Dataset items ->
★ ★ ★ ★ ★

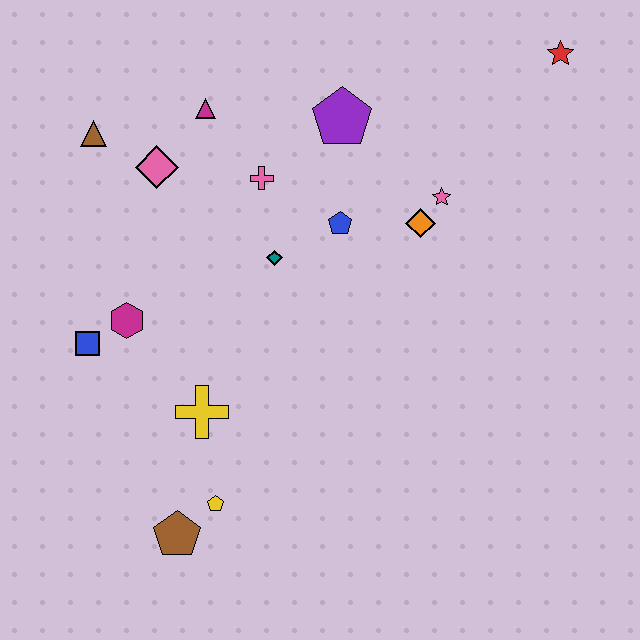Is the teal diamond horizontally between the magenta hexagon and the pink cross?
No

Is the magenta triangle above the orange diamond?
Yes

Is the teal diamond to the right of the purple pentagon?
No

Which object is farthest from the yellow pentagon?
The red star is farthest from the yellow pentagon.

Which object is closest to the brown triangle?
The pink diamond is closest to the brown triangle.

★ ★ ★ ★ ★

The lines to reproduce run from the one that contains "Which object is farthest" through the last line above; copy them exactly.

Which object is farthest from the yellow pentagon?
The red star is farthest from the yellow pentagon.

Which object is closest to the brown triangle?
The pink diamond is closest to the brown triangle.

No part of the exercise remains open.